(Records from a data collection)

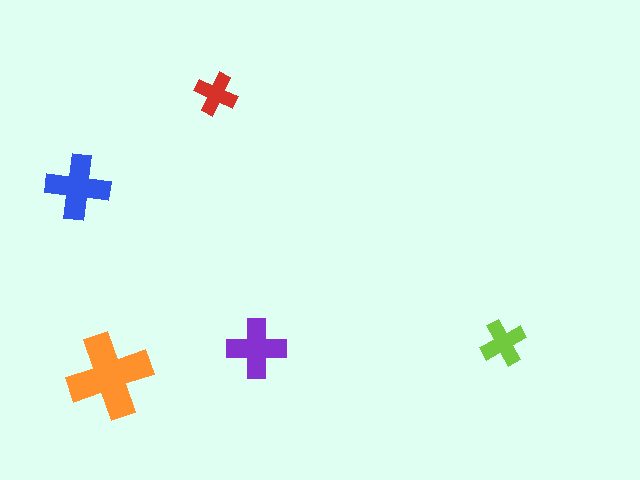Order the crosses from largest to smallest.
the orange one, the blue one, the purple one, the lime one, the red one.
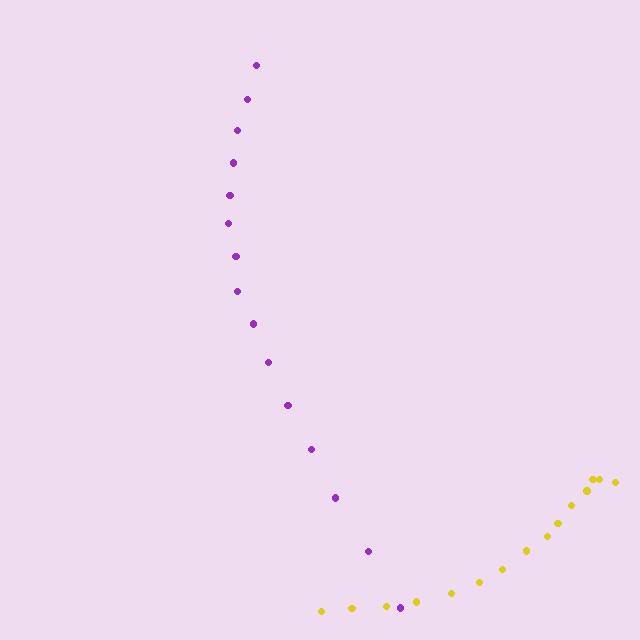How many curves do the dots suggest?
There are 2 distinct paths.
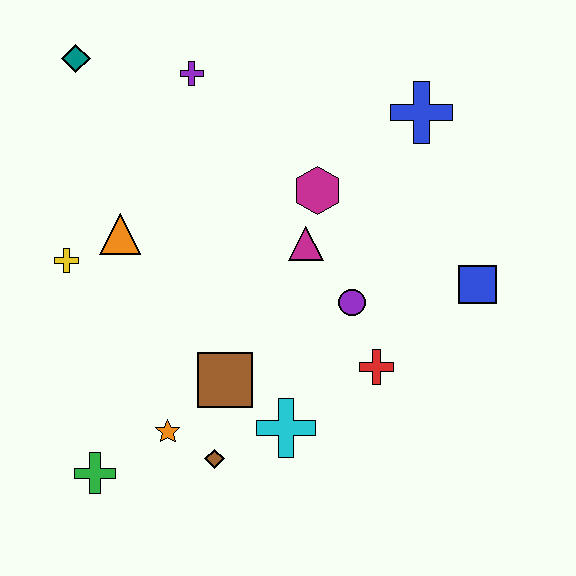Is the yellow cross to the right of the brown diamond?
No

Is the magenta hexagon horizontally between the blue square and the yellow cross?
Yes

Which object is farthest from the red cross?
The teal diamond is farthest from the red cross.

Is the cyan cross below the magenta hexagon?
Yes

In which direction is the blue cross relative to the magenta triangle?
The blue cross is above the magenta triangle.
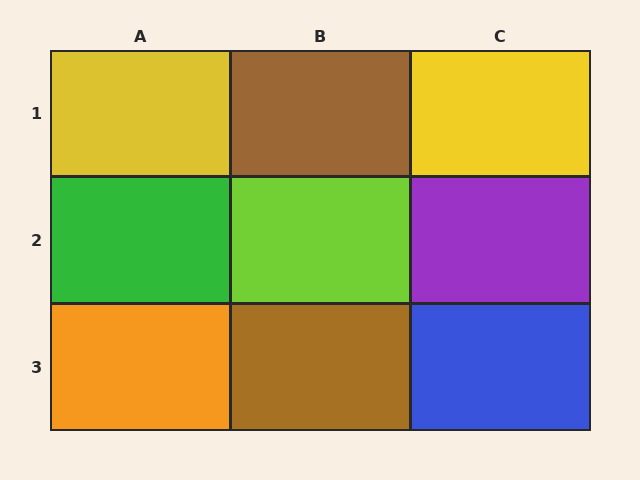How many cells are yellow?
2 cells are yellow.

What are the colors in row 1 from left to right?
Yellow, brown, yellow.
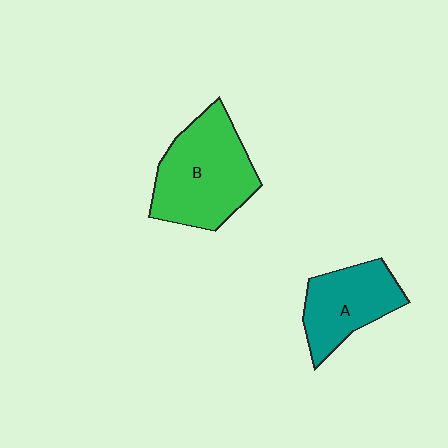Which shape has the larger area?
Shape B (green).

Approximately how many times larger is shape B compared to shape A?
Approximately 1.4 times.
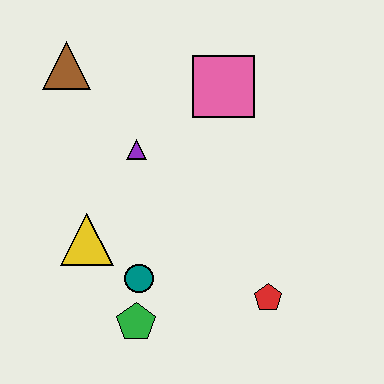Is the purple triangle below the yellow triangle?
No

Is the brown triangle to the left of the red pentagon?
Yes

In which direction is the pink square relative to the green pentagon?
The pink square is above the green pentagon.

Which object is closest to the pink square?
The purple triangle is closest to the pink square.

-- EXERCISE BRIEF --
Print, please, exactly the lines from the one holding "How many cells are yellow?" through the final line of the data, both included, while leaving out each picture.

-- RESPONSE --
How many cells are yellow?
2 cells are yellow.

What are the colors in row 1 from left to right?
Yellow, brown, yellow.
Which shape has the larger area?
Shape B (green).

Approximately how many times larger is shape B compared to shape A?
Approximately 1.4 times.
Is the purple triangle below the yellow triangle?
No

Is the brown triangle to the left of the red pentagon?
Yes

In which direction is the pink square relative to the green pentagon?
The pink square is above the green pentagon.

Which object is closest to the pink square?
The purple triangle is closest to the pink square.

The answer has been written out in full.